- **EXERCISE DIRECTIONS**: Leave out pictures; repeat exactly the lines from the "Is the purple hexagon partially hidden?" line through the last of the data below.

- **DATA PROVIDED**:
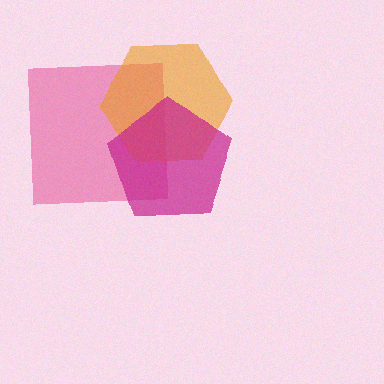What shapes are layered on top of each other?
The layered shapes are: a pink square, an orange hexagon, a magenta pentagon.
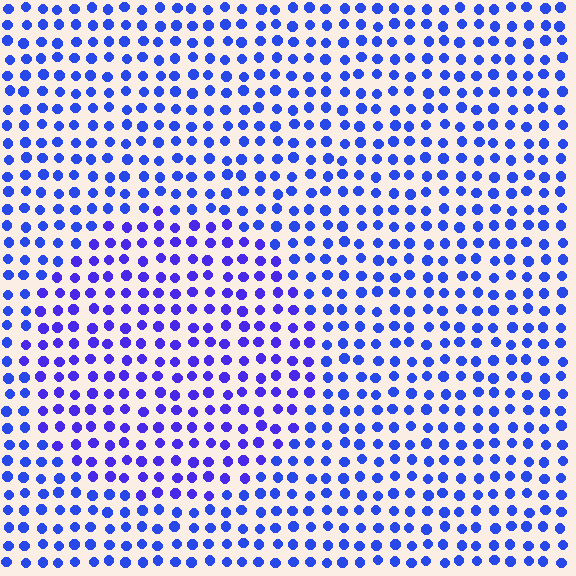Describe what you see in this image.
The image is filled with small blue elements in a uniform arrangement. A circle-shaped region is visible where the elements are tinted to a slightly different hue, forming a subtle color boundary.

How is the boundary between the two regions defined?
The boundary is defined purely by a slight shift in hue (about 20 degrees). Spacing, size, and orientation are identical on both sides.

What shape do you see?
I see a circle.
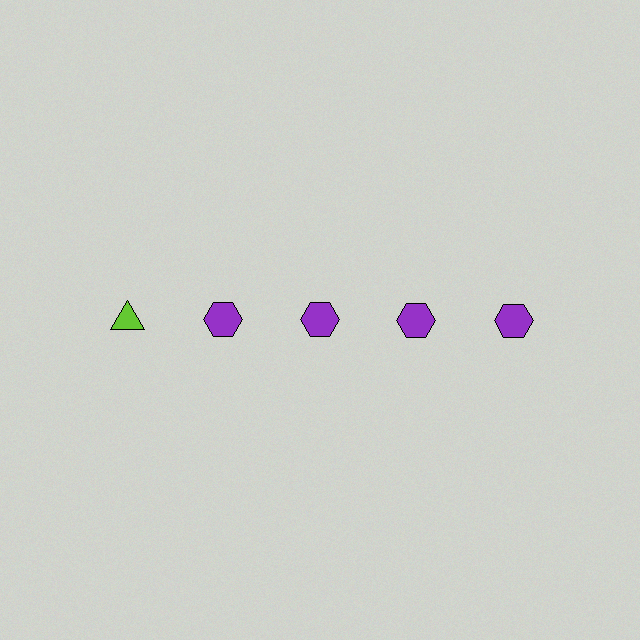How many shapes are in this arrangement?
There are 5 shapes arranged in a grid pattern.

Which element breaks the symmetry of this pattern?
The lime triangle in the top row, leftmost column breaks the symmetry. All other shapes are purple hexagons.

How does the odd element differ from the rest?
It differs in both color (lime instead of purple) and shape (triangle instead of hexagon).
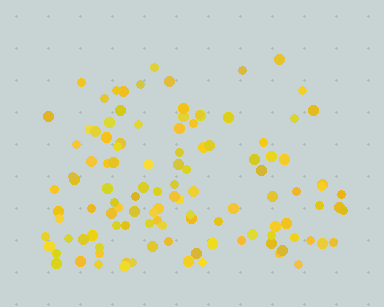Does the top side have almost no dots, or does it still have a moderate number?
Still a moderate number, just noticeably fewer than the bottom.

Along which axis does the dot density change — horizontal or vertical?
Vertical.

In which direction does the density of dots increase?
From top to bottom, with the bottom side densest.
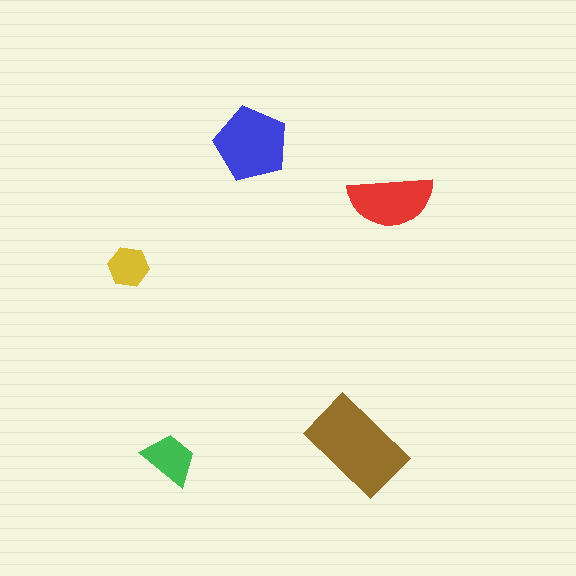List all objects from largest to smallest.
The brown rectangle, the blue pentagon, the red semicircle, the green trapezoid, the yellow hexagon.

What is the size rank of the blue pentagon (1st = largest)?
2nd.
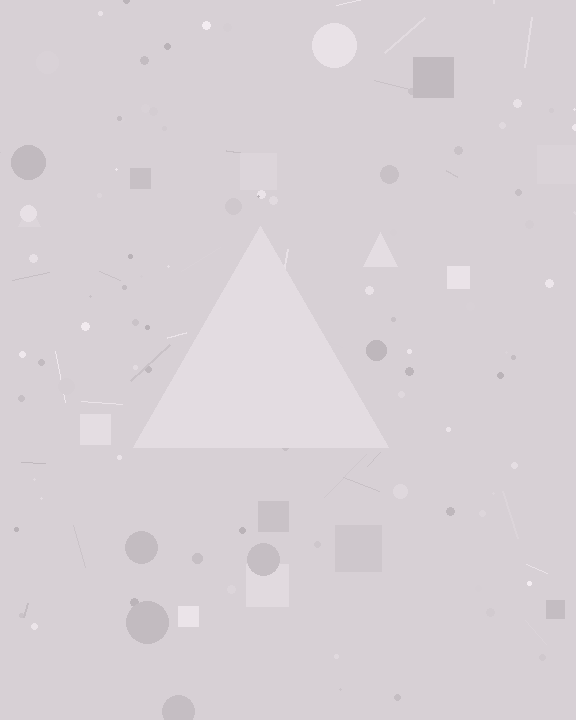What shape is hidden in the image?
A triangle is hidden in the image.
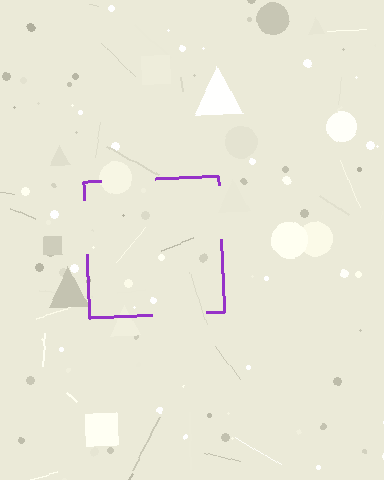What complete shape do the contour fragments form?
The contour fragments form a square.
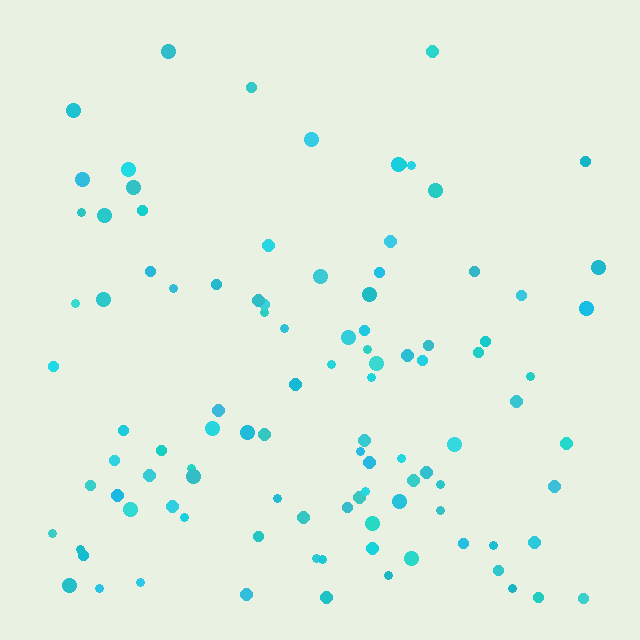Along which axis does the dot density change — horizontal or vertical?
Vertical.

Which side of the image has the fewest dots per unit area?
The top.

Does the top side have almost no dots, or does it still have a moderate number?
Still a moderate number, just noticeably fewer than the bottom.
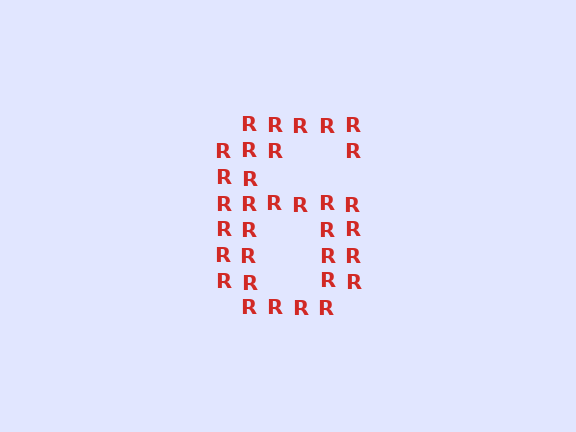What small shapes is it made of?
It is made of small letter R's.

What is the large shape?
The large shape is the digit 6.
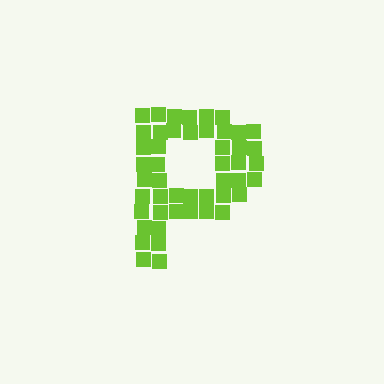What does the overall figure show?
The overall figure shows the letter P.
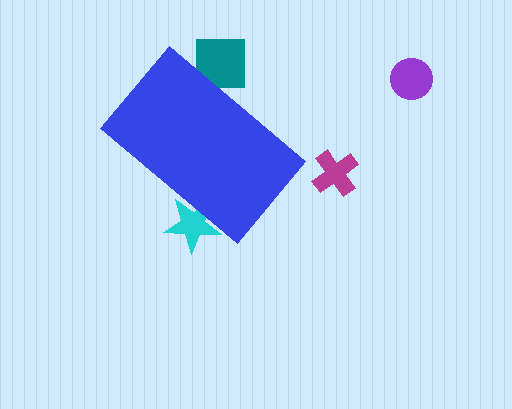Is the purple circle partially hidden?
No, the purple circle is fully visible.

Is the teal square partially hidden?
Yes, the teal square is partially hidden behind the blue rectangle.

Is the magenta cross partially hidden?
No, the magenta cross is fully visible.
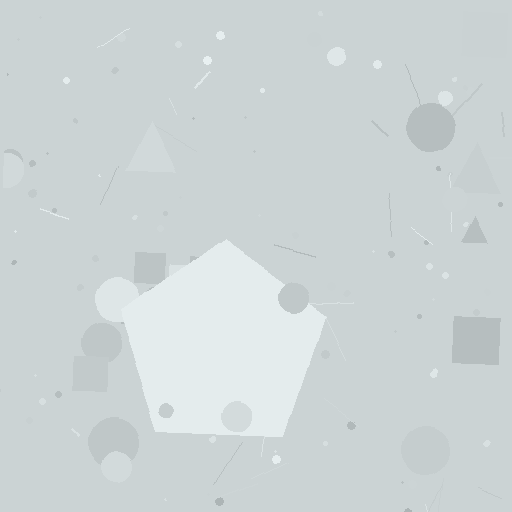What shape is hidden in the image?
A pentagon is hidden in the image.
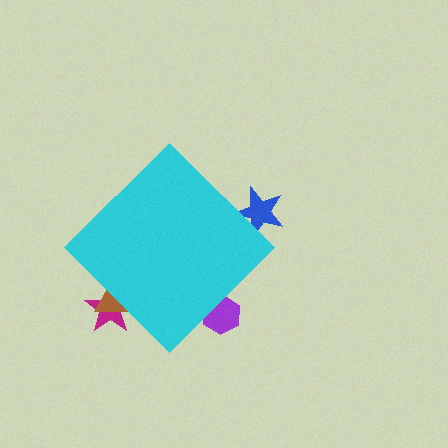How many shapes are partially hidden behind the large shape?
4 shapes are partially hidden.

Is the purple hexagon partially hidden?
Yes, the purple hexagon is partially hidden behind the cyan diamond.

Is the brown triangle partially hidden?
Yes, the brown triangle is partially hidden behind the cyan diamond.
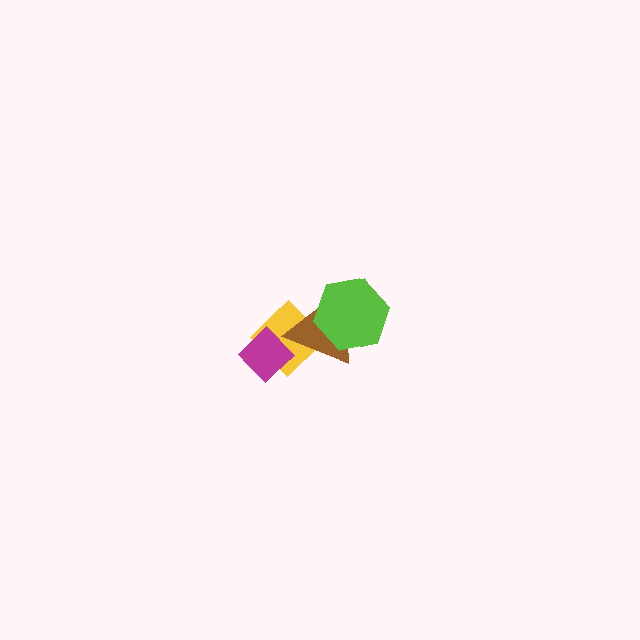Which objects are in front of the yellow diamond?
2 objects cover part of the yellow diamond: the magenta diamond and the brown triangle.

- **RESULT FOR THIS TASK**:
Is the purple hexagon partially hidden?
Yes, the purple hexagon is partially hidden behind the cyan diamond.

Is the brown triangle partially hidden?
Yes, the brown triangle is partially hidden behind the cyan diamond.
Which objects are in front of the yellow diamond?
2 objects cover part of the yellow diamond: the magenta diamond and the brown triangle.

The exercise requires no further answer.